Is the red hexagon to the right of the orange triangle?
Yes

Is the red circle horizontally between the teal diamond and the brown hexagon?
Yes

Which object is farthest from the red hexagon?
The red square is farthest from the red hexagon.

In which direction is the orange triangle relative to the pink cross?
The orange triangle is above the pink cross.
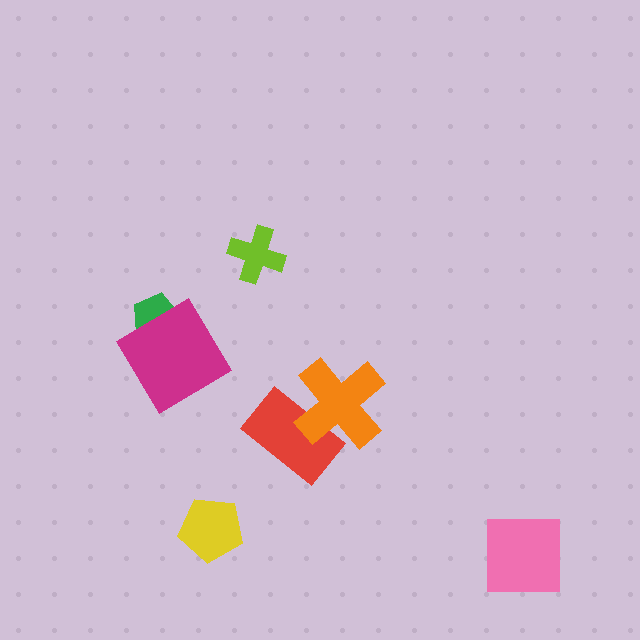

▸ THE EXERCISE
Give again the lines from the line that contains "In which direction" through the last line of the material above, exactly and with both ends included. Omit the pictures.

▸ OUTPUT BELOW
In which direction is the orange triangle relative to the pink cross?
The orange triangle is above the pink cross.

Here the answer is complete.